Provided data:
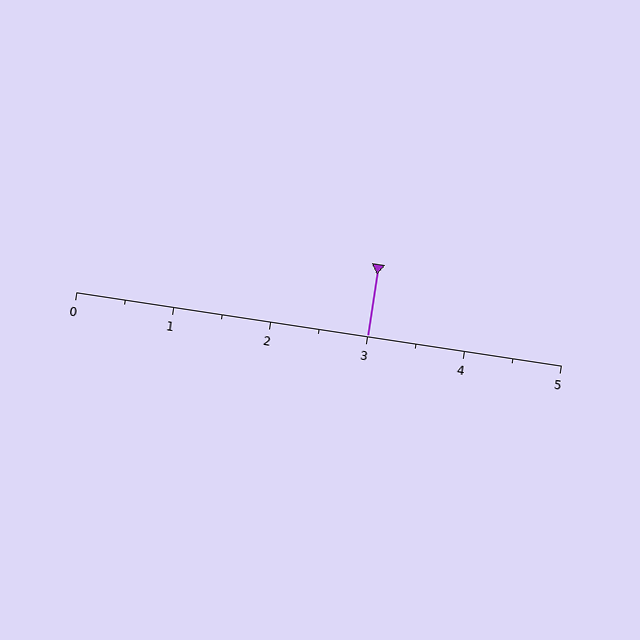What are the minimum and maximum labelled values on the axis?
The axis runs from 0 to 5.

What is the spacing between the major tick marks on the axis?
The major ticks are spaced 1 apart.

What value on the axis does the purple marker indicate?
The marker indicates approximately 3.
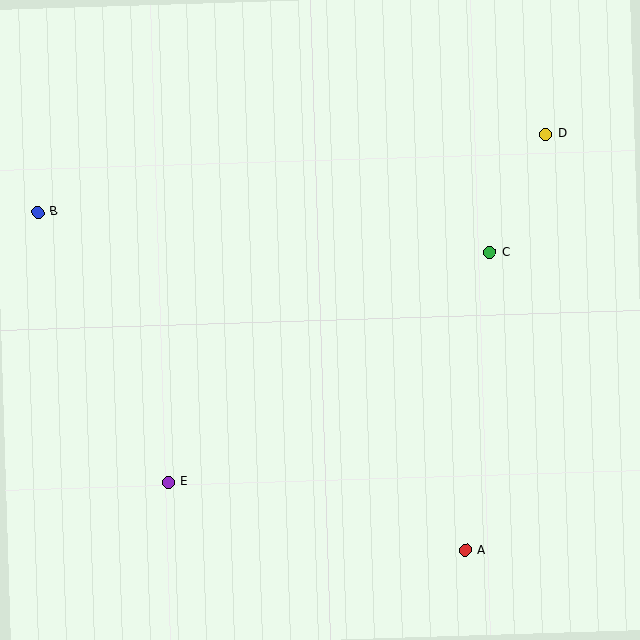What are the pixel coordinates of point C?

Exercise prompt: Print the full listing exactly, dropping the pictures.

Task answer:
What are the minimum and maximum labelled values on the axis?
The axis runs from 0 to 5.

What is the spacing between the major tick marks on the axis?
The major ticks are spaced 1 apart.

What value on the axis does the purple marker indicate?
The marker indicates approximately 3.
What are the pixel coordinates of point C?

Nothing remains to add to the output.